Stated goal: The entries below contain pictures. Retype everything except those pictures, exactly as given.

Dataset:
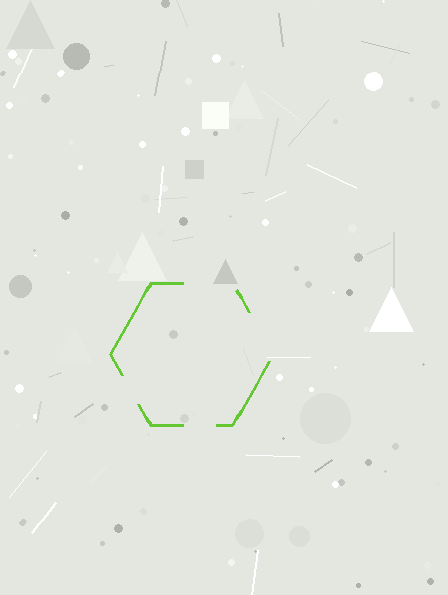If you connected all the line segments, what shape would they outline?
They would outline a hexagon.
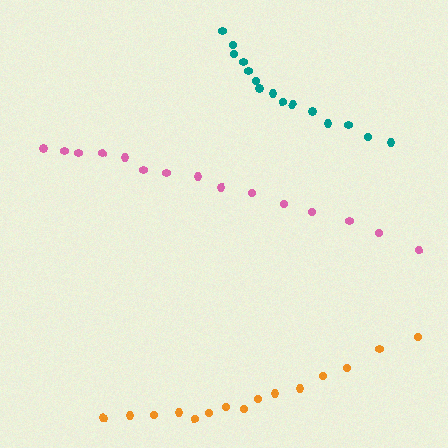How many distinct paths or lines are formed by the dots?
There are 3 distinct paths.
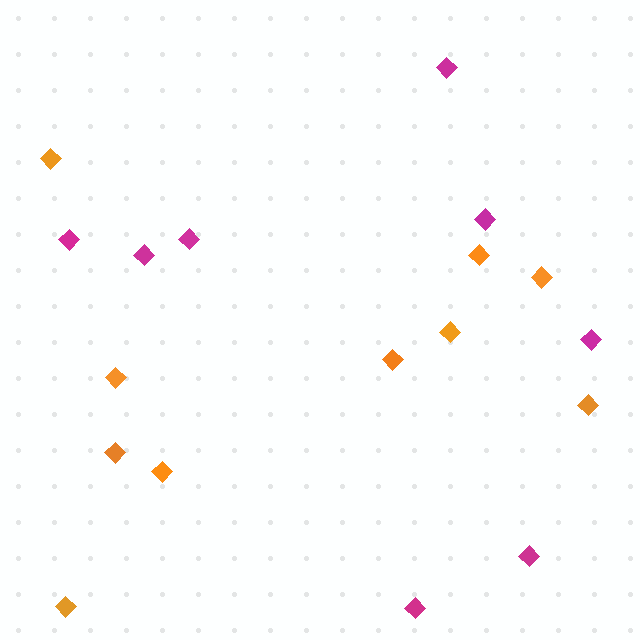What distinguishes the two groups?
There are 2 groups: one group of magenta diamonds (8) and one group of orange diamonds (10).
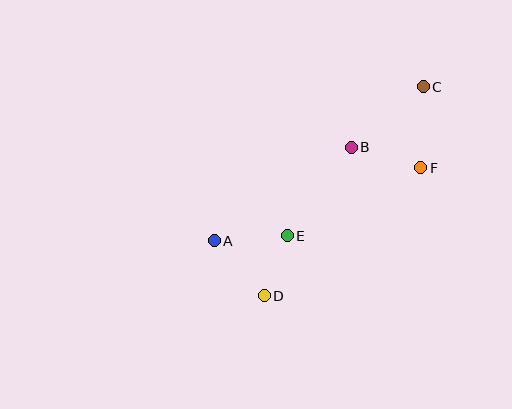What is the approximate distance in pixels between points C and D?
The distance between C and D is approximately 262 pixels.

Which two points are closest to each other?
Points D and E are closest to each other.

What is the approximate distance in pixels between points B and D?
The distance between B and D is approximately 172 pixels.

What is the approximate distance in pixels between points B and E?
The distance between B and E is approximately 109 pixels.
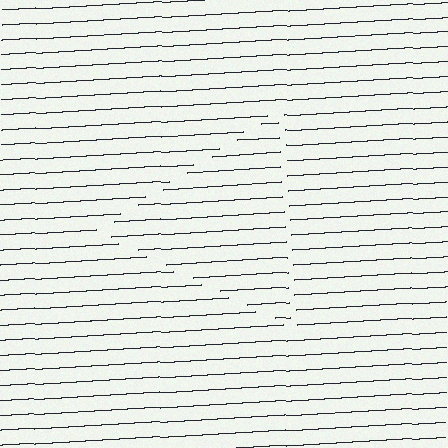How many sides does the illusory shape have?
3 sides — the line-ends trace a triangle.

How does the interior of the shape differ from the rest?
The interior of the shape contains the same grating, shifted by half a period — the contour is defined by the phase discontinuity where line-ends from the inner and outer gratings abut.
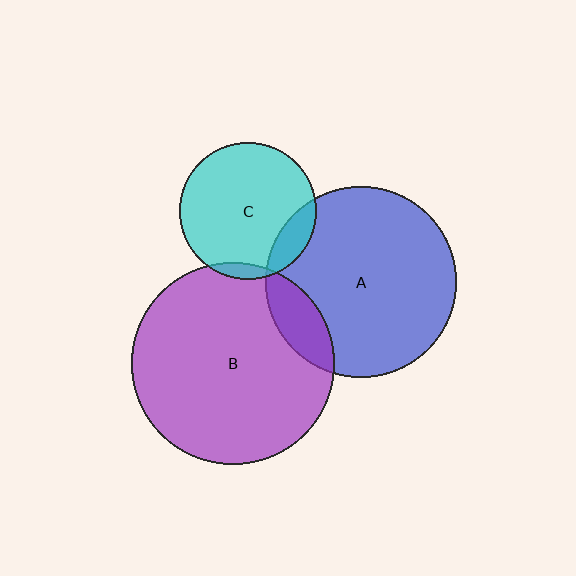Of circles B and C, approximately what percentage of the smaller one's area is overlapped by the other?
Approximately 5%.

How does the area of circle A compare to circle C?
Approximately 1.9 times.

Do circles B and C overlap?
Yes.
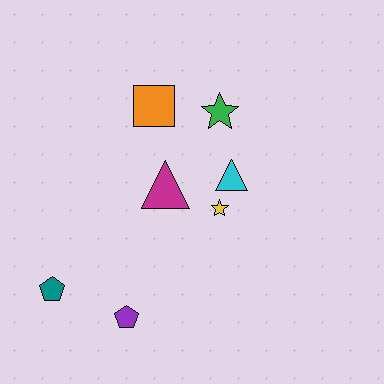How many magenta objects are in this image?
There is 1 magenta object.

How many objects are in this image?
There are 7 objects.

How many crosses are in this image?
There are no crosses.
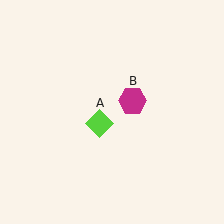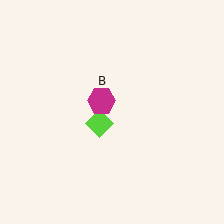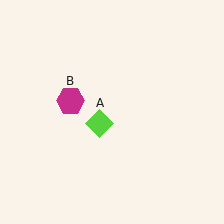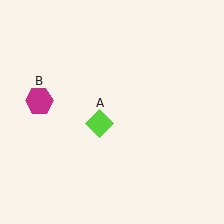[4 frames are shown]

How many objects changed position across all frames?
1 object changed position: magenta hexagon (object B).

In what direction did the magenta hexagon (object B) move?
The magenta hexagon (object B) moved left.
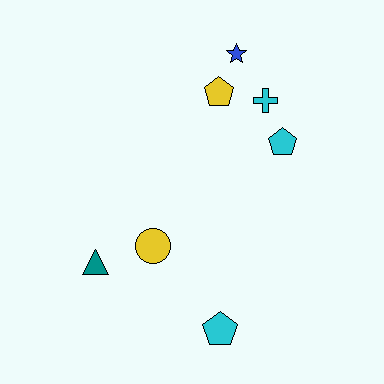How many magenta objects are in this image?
There are no magenta objects.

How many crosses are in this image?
There is 1 cross.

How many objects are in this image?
There are 7 objects.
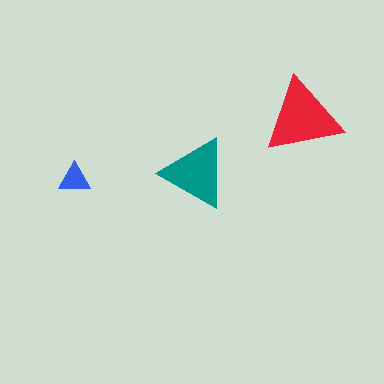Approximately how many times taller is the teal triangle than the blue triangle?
About 2.5 times taller.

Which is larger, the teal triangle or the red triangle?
The red one.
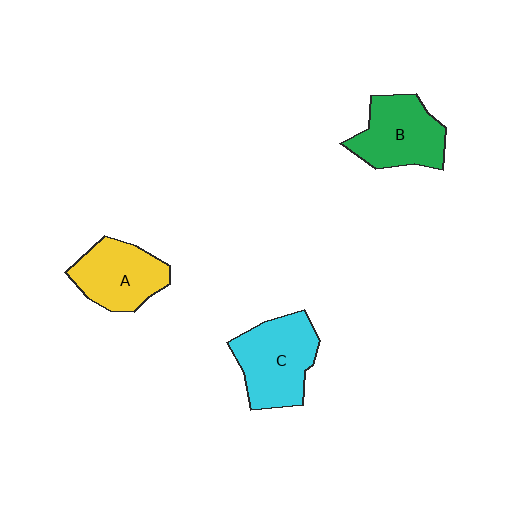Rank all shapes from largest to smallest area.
From largest to smallest: C (cyan), B (green), A (yellow).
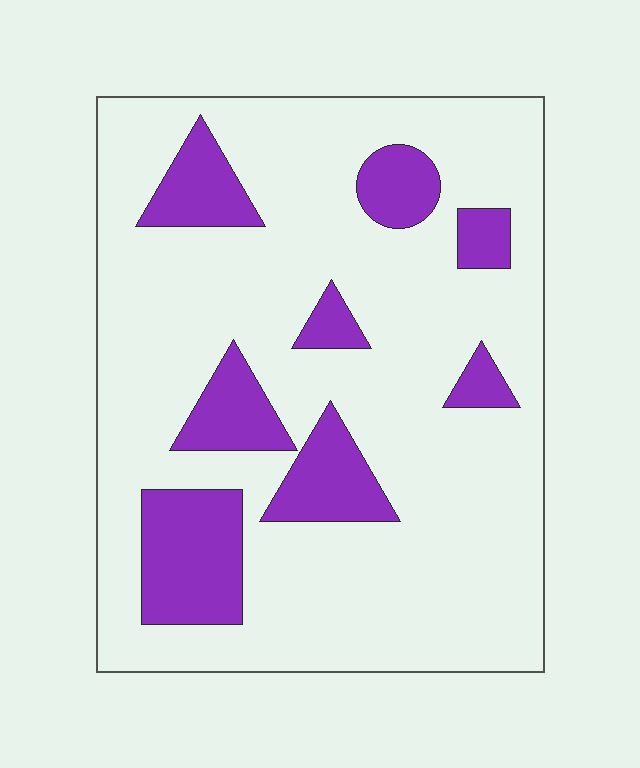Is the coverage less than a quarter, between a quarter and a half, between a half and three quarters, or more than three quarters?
Less than a quarter.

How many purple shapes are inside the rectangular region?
8.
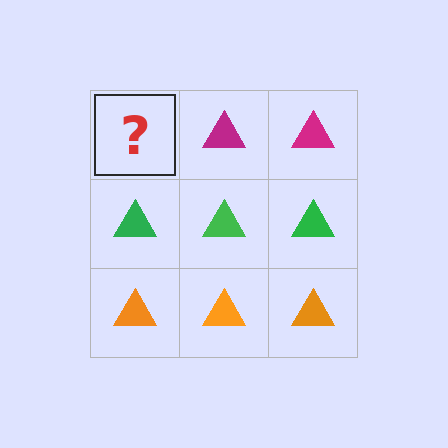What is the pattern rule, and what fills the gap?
The rule is that each row has a consistent color. The gap should be filled with a magenta triangle.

Finished answer:
If you connected all the line segments, what shape would they outline?
They would outline a hexagon.
How many distinct paths or lines are formed by the dots?
There are 3 distinct paths.
What distinguishes the two groups?
There are 2 groups: one group of magenta diamonds (8) and one group of orange diamonds (10).
What is the approximate distance in pixels between points C and D?
The distance between C and D is approximately 262 pixels.

Which two points are closest to each other?
Points D and E are closest to each other.

What is the approximate distance in pixels between points B and D?
The distance between B and D is approximately 172 pixels.

What is the approximate distance in pixels between points B and E?
The distance between B and E is approximately 109 pixels.
How many sides does the illusory shape have?
3 sides — the line-ends trace a triangle.

How does the interior of the shape differ from the rest?
The interior of the shape contains the same grating, shifted by half a period — the contour is defined by the phase discontinuity where line-ends from the inner and outer gratings abut.
Of circles B and C, approximately what percentage of the smaller one's area is overlapped by the other?
Approximately 5%.

How does the area of circle A compare to circle C?
Approximately 1.9 times.

Do circles B and C overlap?
Yes.
How many magenta objects are in this image?
There is 1 magenta object.

How many objects are in this image?
There are 7 objects.

How many crosses are in this image?
There are no crosses.
[4 frames are shown]

How many objects changed position across all frames?
1 object changed position: magenta hexagon (object B).

In what direction did the magenta hexagon (object B) move?
The magenta hexagon (object B) moved left.
How many magenta objects are in this image?
There are no magenta objects.

How many crosses are in this image?
There is 1 cross.

How many objects are in this image?
There are 7 objects.
Approximately how many times taller is the teal triangle than the blue triangle?
About 2.5 times taller.

Which is larger, the teal triangle or the red triangle?
The red one.
Rank all shapes from largest to smallest area.
From largest to smallest: C (cyan), B (green), A (yellow).
Is the coverage less than a quarter, between a quarter and a half, between a half and three quarters, or more than three quarters?
Less than a quarter.

How many purple shapes are inside the rectangular region?
8.
What is the pattern rule, and what fills the gap?
The rule is that each row has a consistent color. The gap should be filled with a magenta triangle.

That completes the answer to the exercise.